What you need to do:
Take the line containing "How many objects are in this image?" as the first line and the line containing "How many shapes" as the last, and output that span verbatim without any images.

Raw records:
>> begin
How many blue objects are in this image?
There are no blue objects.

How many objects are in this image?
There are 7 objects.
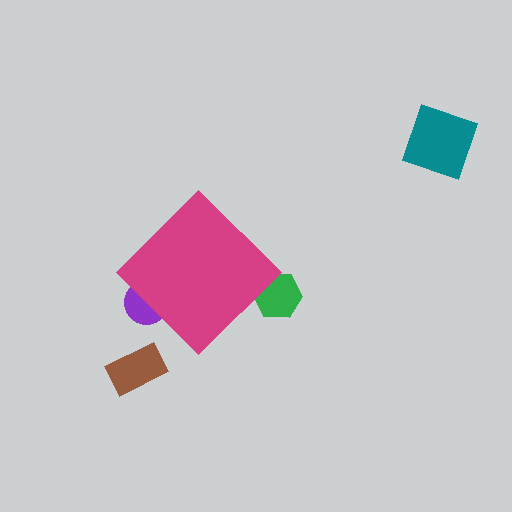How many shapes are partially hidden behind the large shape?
>> end
>> begin
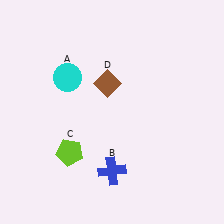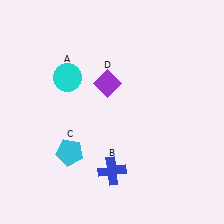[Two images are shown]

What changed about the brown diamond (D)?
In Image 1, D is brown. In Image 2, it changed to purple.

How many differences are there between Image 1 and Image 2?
>> end
>> begin
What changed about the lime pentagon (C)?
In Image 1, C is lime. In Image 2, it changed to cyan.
>> end
Correct response:
How many objects are in this image?
There are 7 objects.
How many shapes are partially hidden behind the large shape?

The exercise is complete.